GIVEN PROBLEM -> Starting at the line that contains "Which region contains the blue semicircle?", retype each line to the end of the listing below. Include both ends, but not the pictures.

INPUT RECORDS ->

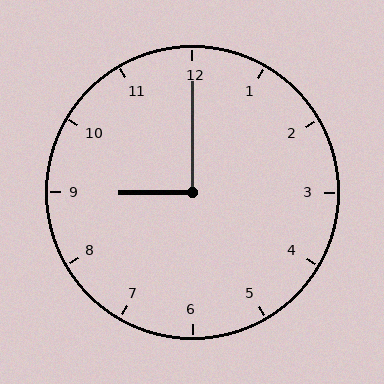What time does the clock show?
9:00.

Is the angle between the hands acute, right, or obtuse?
It is a right angle.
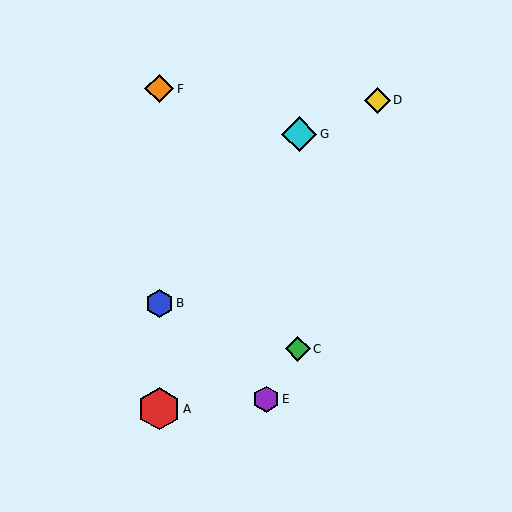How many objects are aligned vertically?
3 objects (A, B, F) are aligned vertically.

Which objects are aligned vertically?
Objects A, B, F are aligned vertically.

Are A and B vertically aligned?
Yes, both are at x≈159.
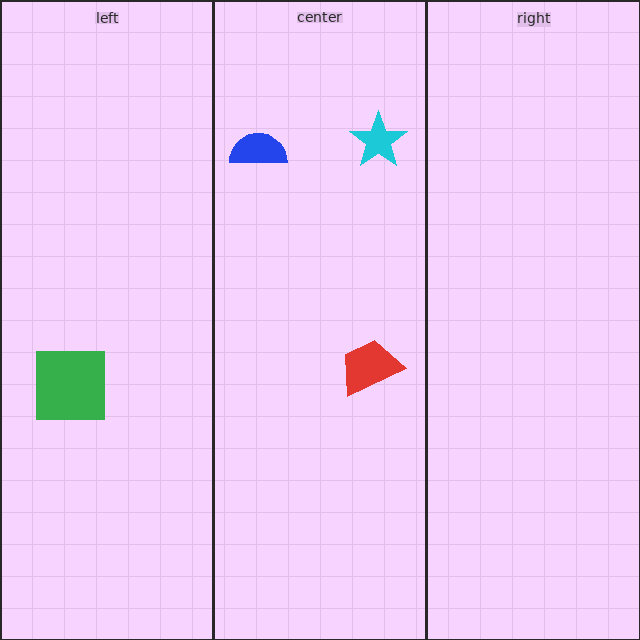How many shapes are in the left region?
1.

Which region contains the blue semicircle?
The center region.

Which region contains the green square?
The left region.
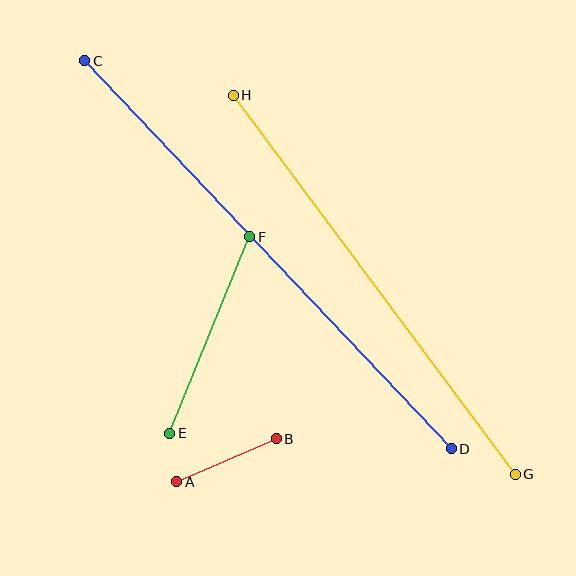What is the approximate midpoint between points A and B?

RESULT BELOW ->
Which region contains the blue semicircle?
The center region.

Which region contains the green square?
The left region.
What is the approximate midpoint between points A and B?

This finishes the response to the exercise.